» **Instructions for the task**: Reproduce exactly and only the lines running from the one with "Two things are" through the one with "Describe the next shape in this pattern.", both end lines included.

» **Records to process**:

■ ■ ■ ■

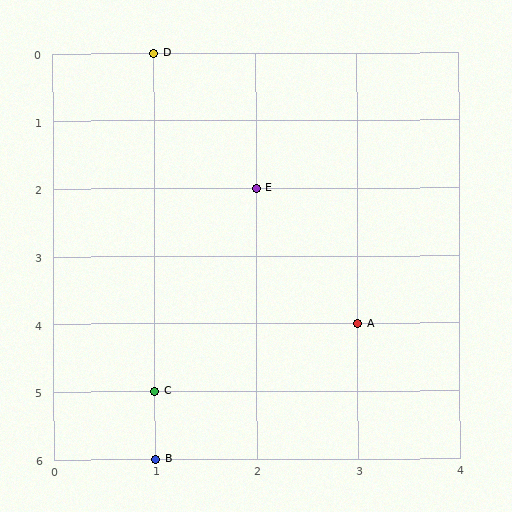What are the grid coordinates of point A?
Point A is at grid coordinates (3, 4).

■ ■ ■ ■

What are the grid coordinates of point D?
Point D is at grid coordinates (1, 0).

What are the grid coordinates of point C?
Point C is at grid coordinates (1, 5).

■ ■ ■ ■

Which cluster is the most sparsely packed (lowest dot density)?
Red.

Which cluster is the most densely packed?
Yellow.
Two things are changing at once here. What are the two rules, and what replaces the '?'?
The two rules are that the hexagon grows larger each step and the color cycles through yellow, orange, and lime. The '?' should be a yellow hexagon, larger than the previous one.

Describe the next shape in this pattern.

■ ■ ■ ■

» **Answer in full**:
Two things are changing at once here. What are the two rules, and what replaces the '?'?
The two rules are that the hexagon grows larger each step and the color cycles through yellow, orange, and lime. The '?' should be a yellow hexagon, larger than the previous one.

Describe the next shape in this pattern.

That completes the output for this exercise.